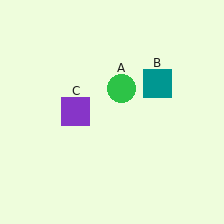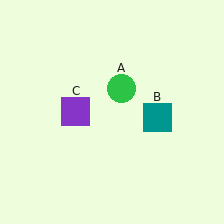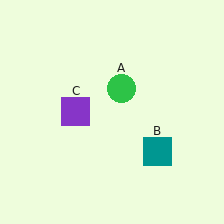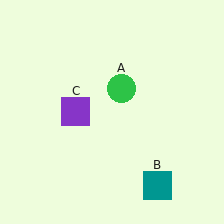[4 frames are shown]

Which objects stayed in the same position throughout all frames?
Green circle (object A) and purple square (object C) remained stationary.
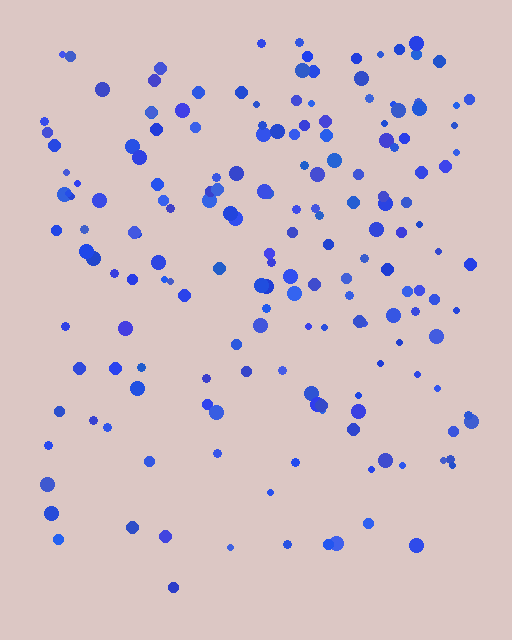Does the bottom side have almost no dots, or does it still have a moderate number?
Still a moderate number, just noticeably fewer than the top.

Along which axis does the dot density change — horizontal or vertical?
Vertical.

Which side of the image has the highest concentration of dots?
The top.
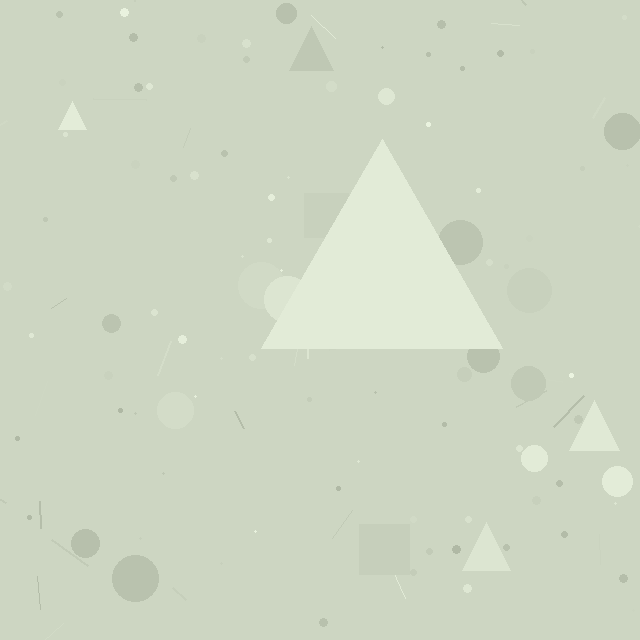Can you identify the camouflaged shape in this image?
The camouflaged shape is a triangle.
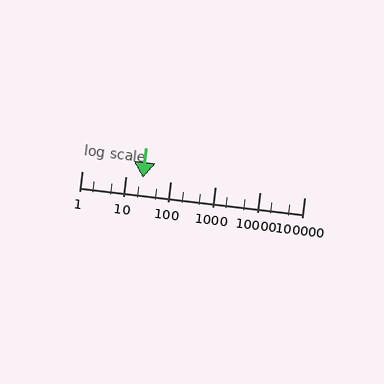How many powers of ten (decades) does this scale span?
The scale spans 5 decades, from 1 to 100000.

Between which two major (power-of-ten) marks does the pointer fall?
The pointer is between 10 and 100.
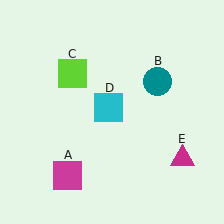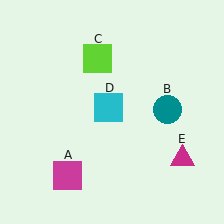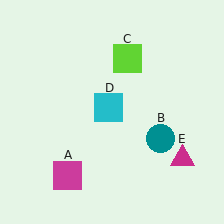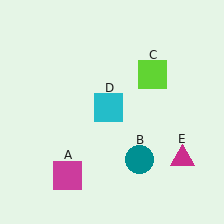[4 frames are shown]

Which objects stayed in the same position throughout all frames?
Magenta square (object A) and cyan square (object D) and magenta triangle (object E) remained stationary.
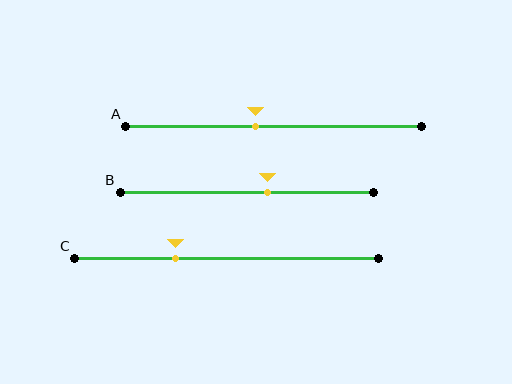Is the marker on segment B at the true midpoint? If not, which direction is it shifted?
No, the marker on segment B is shifted to the right by about 8% of the segment length.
----
● EXERCISE DESCRIPTION
Quote the data above in full, leaving out the pictures it holds.

● ANSWER BELOW
[4 frames are shown]

Which objects stayed in the same position throughout all frames?
Green circle (object A) and purple square (object C) remained stationary.
Does the bottom side have almost no dots, or does it still have a moderate number?
Still a moderate number, just noticeably fewer than the top.

Along which axis does the dot density change — horizontal or vertical?
Vertical.

Which side of the image has the highest concentration of dots?
The top.
Can you identify the camouflaged shape in this image?
The camouflaged shape is a triangle.
How many powers of ten (decades) does this scale span?
The scale spans 5 decades, from 1 to 100000.

Between which two major (power-of-ten) marks does the pointer fall?
The pointer is between 10 and 100.
[4 frames are shown]

Which objects stayed in the same position throughout all frames?
Magenta square (object A) and cyan square (object D) and magenta triangle (object E) remained stationary.
Is the marker on segment B at the true midpoint? If not, which direction is it shifted?
No, the marker on segment B is shifted to the right by about 8% of the segment length.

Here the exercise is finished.